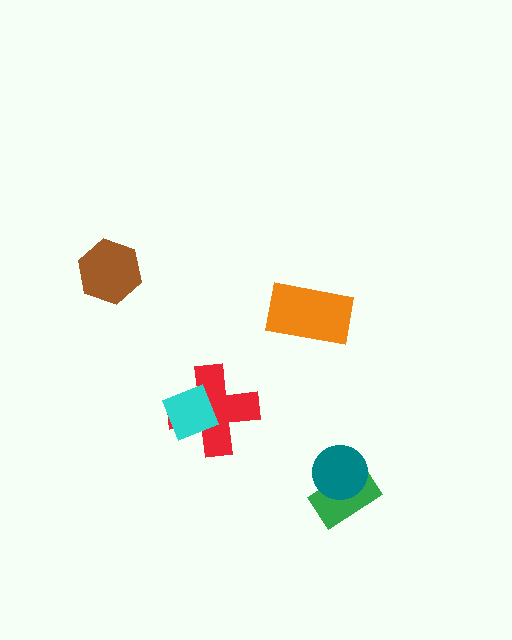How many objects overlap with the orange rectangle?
0 objects overlap with the orange rectangle.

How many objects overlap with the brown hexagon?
0 objects overlap with the brown hexagon.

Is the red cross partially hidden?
Yes, it is partially covered by another shape.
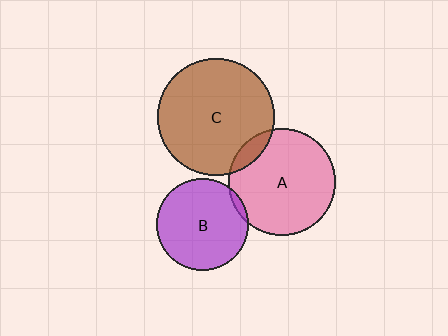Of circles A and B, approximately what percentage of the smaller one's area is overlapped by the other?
Approximately 5%.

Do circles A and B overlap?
Yes.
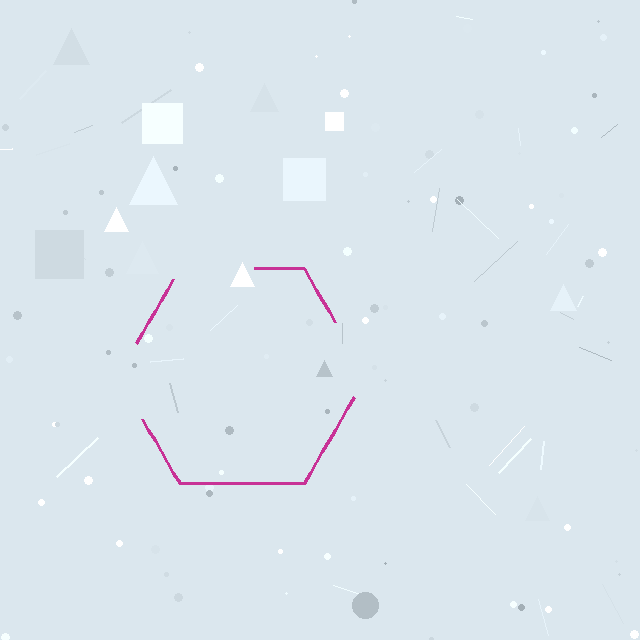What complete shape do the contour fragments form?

------------------------------

■ **WORK TO COMPLETE**: Give every line above again exactly, with no pictures.

■ **SOLUTION TO THIS TASK**:
How many objects overlap with the orange rectangle?
0 objects overlap with the orange rectangle.

How many objects overlap with the brown hexagon?
0 objects overlap with the brown hexagon.

Is the red cross partially hidden?
Yes, it is partially covered by another shape.
Of circles A and B, approximately what percentage of the smaller one's area is overlapped by the other?
Approximately 5%.

Do circles A and B overlap?
Yes.
What complete shape do the contour fragments form?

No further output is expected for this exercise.